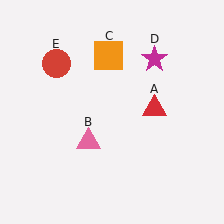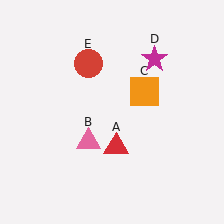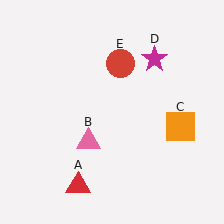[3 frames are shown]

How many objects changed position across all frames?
3 objects changed position: red triangle (object A), orange square (object C), red circle (object E).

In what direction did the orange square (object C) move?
The orange square (object C) moved down and to the right.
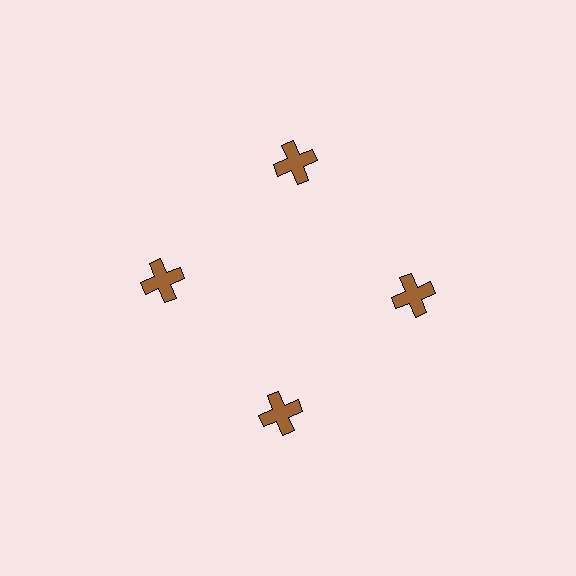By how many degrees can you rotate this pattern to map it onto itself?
The pattern maps onto itself every 90 degrees of rotation.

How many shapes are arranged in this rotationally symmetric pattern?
There are 4 shapes, arranged in 4 groups of 1.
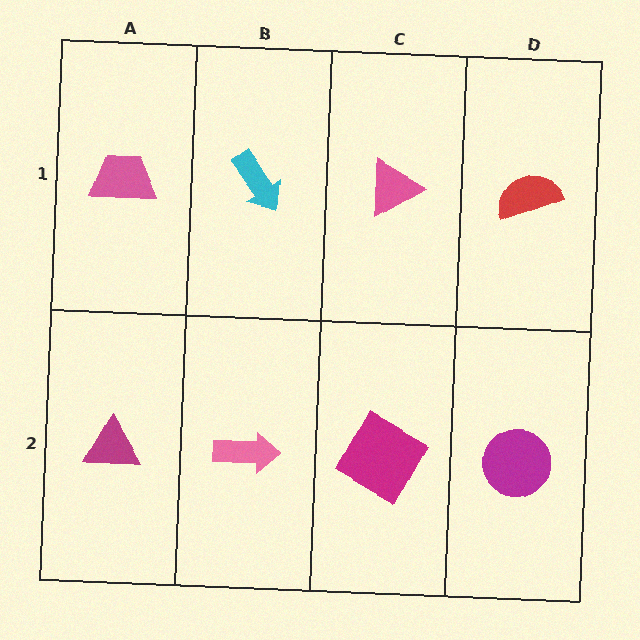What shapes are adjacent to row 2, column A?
A pink trapezoid (row 1, column A), a pink arrow (row 2, column B).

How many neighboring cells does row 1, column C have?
3.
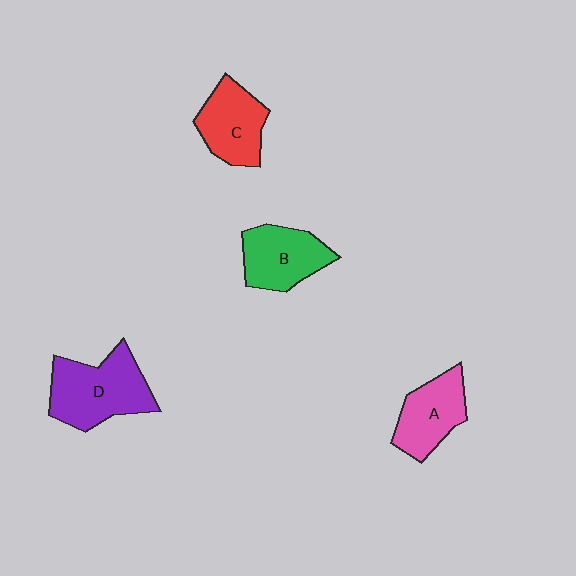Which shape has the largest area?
Shape D (purple).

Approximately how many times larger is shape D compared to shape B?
Approximately 1.3 times.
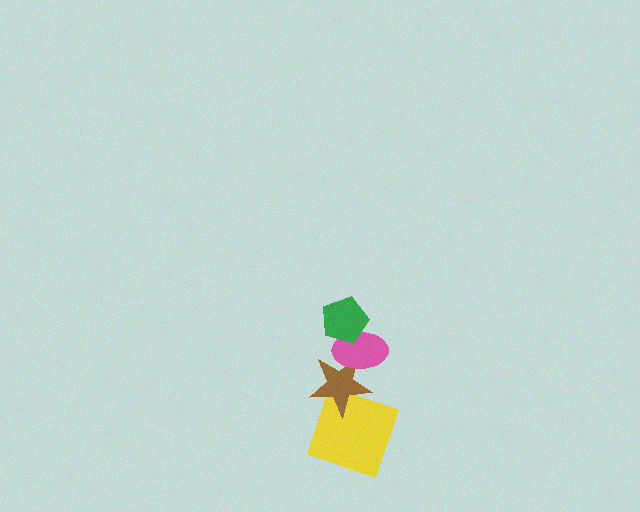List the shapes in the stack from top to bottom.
From top to bottom: the green pentagon, the pink ellipse, the brown star, the yellow square.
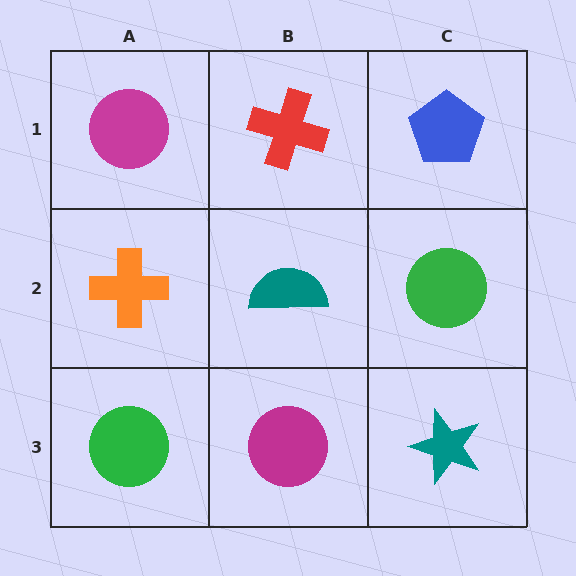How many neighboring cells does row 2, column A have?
3.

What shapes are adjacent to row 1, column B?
A teal semicircle (row 2, column B), a magenta circle (row 1, column A), a blue pentagon (row 1, column C).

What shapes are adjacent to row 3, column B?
A teal semicircle (row 2, column B), a green circle (row 3, column A), a teal star (row 3, column C).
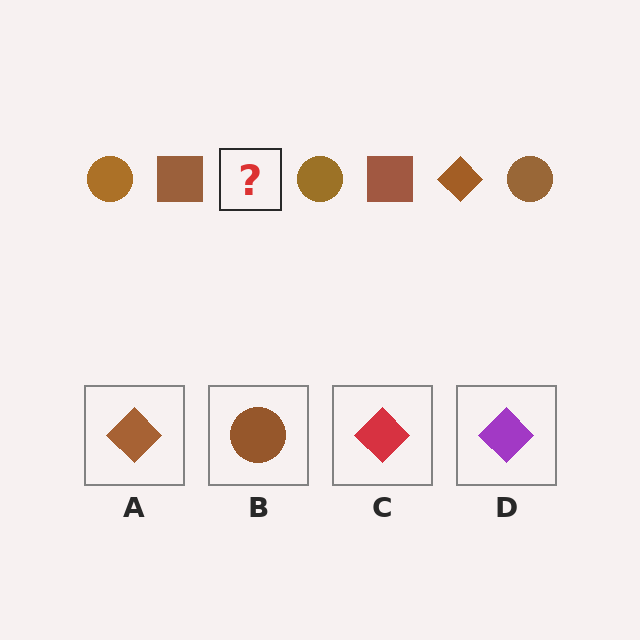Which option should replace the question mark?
Option A.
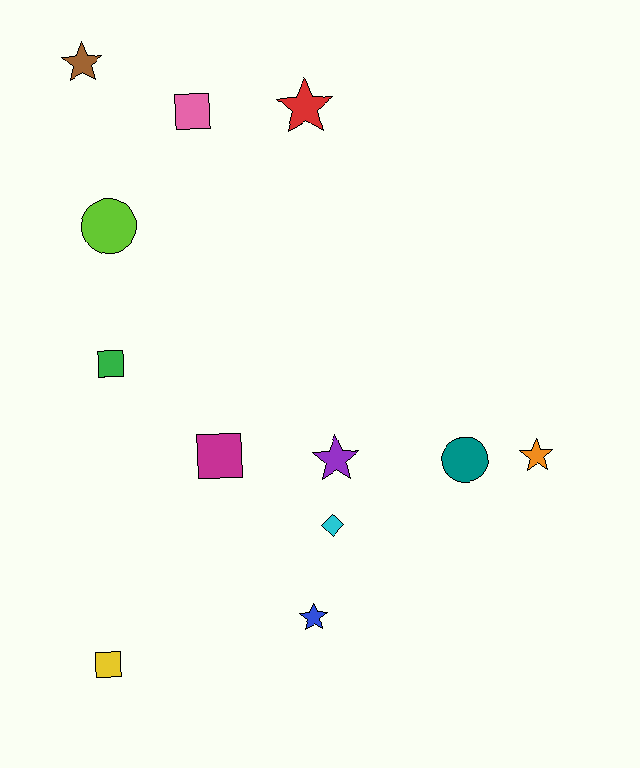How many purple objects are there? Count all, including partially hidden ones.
There is 1 purple object.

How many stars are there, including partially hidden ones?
There are 5 stars.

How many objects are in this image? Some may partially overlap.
There are 12 objects.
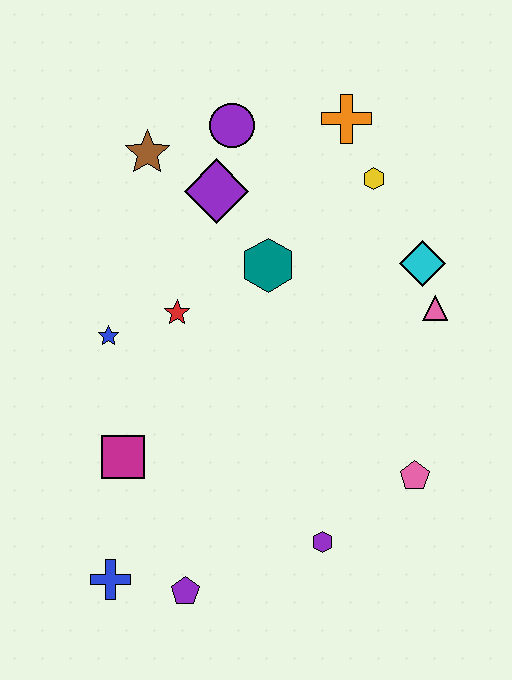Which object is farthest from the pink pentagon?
The brown star is farthest from the pink pentagon.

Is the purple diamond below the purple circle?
Yes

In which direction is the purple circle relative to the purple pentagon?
The purple circle is above the purple pentagon.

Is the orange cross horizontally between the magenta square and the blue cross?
No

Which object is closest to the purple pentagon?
The blue cross is closest to the purple pentagon.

________________________

**TASK DIRECTIONS:** Set down all the entries above verbatim, and include none of the pictures.

**RESPONSE TO THE EXERCISE:**
[3 frames are shown]

How many objects changed position across all frames?
3 objects changed position: red triangle (object A), orange square (object C), red circle (object E).

In what direction did the orange square (object C) move?
The orange square (object C) moved down and to the right.
By how many degrees can you rotate this pattern to map it onto itself?
The pattern maps onto itself every 90 degrees of rotation.

How many shapes are arranged in this rotationally symmetric pattern?
There are 4 shapes, arranged in 4 groups of 1.
What shapes are adjacent to row 2, column A?
A pink trapezoid (row 1, column A), a pink arrow (row 2, column B).

How many neighboring cells does row 1, column C have?
3.
Which shape has the largest area?
Shape D (purple).

Approximately how many times larger is shape D compared to shape B?
Approximately 1.3 times.
List the shapes in the stack from top to bottom.
From top to bottom: the green pentagon, the pink ellipse, the brown star, the yellow square.
How many neighboring cells does row 2, column A have?
3.

What shapes are adjacent to row 1, column B?
A teal semicircle (row 2, column B), a magenta circle (row 1, column A), a blue pentagon (row 1, column C).

What shapes are adjacent to row 3, column B?
A teal semicircle (row 2, column B), a green circle (row 3, column A), a teal star (row 3, column C).
Which option should replace the question mark?
Option A.
How many purple objects are there? Count all, including partially hidden ones.
There is 1 purple object.

How many stars are there, including partially hidden ones?
There are 5 stars.

How many objects are in this image? Some may partially overlap.
There are 12 objects.
Which object is farthest from the pink pentagon?
The brown star is farthest from the pink pentagon.

Is the purple diamond below the purple circle?
Yes

In which direction is the purple circle relative to the purple pentagon?
The purple circle is above the purple pentagon.

Is the orange cross horizontally between the magenta square and the blue cross?
No

Which object is closest to the purple pentagon?
The blue cross is closest to the purple pentagon.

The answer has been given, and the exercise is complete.